* BEGIN SUPPLIED MATERIAL *

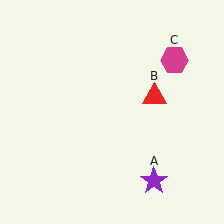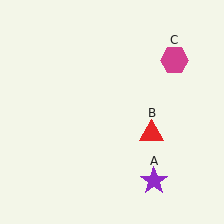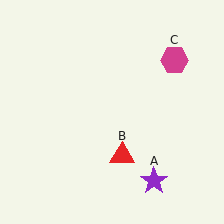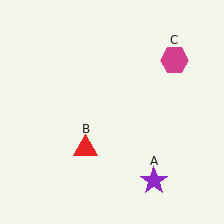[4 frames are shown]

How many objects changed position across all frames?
1 object changed position: red triangle (object B).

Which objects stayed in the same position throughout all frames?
Purple star (object A) and magenta hexagon (object C) remained stationary.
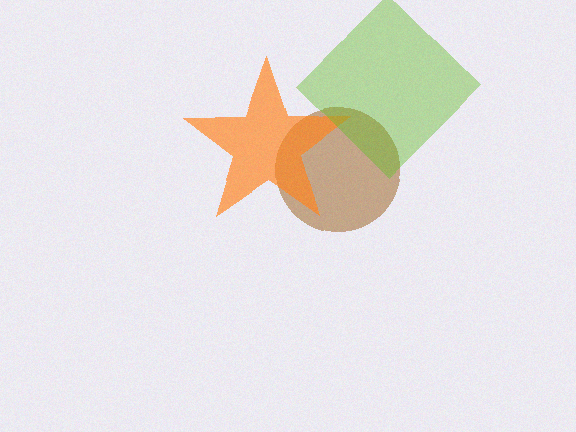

* END SUPPLIED MATERIAL *

# WHAT IS REQUIRED:
Omit all pictures and write out, exactly, only the lines from the line containing "Which objects stayed" through the last line of the entries above.

# FULL ANSWER:
Which objects stayed in the same position throughout all frames?
Purple star (object A) and magenta hexagon (object C) remained stationary.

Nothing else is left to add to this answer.